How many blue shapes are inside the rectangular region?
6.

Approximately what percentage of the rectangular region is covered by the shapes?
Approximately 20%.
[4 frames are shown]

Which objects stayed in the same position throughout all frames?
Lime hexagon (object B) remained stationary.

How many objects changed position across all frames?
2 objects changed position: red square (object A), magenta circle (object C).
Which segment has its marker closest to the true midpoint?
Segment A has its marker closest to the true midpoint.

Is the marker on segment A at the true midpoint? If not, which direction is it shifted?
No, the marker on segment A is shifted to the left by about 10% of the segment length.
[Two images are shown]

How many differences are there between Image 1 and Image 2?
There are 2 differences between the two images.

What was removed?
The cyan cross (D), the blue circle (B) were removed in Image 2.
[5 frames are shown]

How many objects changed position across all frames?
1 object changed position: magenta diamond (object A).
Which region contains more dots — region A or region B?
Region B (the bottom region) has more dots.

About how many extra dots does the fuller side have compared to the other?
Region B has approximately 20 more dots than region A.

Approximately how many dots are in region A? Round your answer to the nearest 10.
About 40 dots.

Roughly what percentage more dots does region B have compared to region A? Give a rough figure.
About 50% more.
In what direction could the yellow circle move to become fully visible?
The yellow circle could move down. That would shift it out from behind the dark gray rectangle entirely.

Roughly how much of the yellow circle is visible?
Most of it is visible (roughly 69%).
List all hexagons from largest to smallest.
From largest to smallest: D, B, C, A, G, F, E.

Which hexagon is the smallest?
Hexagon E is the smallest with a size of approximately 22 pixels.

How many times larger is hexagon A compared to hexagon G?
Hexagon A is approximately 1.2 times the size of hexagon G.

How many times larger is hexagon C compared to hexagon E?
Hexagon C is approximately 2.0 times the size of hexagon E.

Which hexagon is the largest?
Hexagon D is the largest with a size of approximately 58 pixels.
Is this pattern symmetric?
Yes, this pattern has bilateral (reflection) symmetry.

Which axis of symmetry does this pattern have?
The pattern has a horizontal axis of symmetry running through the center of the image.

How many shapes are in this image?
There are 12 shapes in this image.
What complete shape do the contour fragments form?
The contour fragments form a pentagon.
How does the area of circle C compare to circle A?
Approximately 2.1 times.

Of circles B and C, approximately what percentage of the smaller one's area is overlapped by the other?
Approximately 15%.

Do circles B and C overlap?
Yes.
==================================================
> _Stated problem_
Each line from the one with "Which hexagon is the smallest?" through the last line of the records must be written out word for word. Include nothing else.

> _The response_
Which hexagon is the smallest?
Hexagon E is the smallest with a size of approximately 22 pixels.

How many times larger is hexagon A compared to hexagon G?
Hexagon A is approximately 1.2 times the size of hexagon G.

How many times larger is hexagon C compared to hexagon E?
Hexagon C is approximately 2.0 times the size of hexagon E.

Which hexagon is the largest?
Hexagon D is the largest with a size of approximately 58 pixels.
Is this pattern symmetric?
Yes, this pattern has bilateral (reflection) symmetry.

Which axis of symmetry does this pattern have?
The pattern has a horizontal axis of symmetry running through the center of the image.

How many shapes are in this image?
There are 12 shapes in this image.
What complete shape do the contour fragments form?
The contour fragments form a pentagon.
How does the area of circle C compare to circle A?
Approximately 2.1 times.

Of circles B and C, approximately what percentage of the smaller one's area is overlapped by the other?
Approximately 15%.

Do circles B and C overlap?
Yes.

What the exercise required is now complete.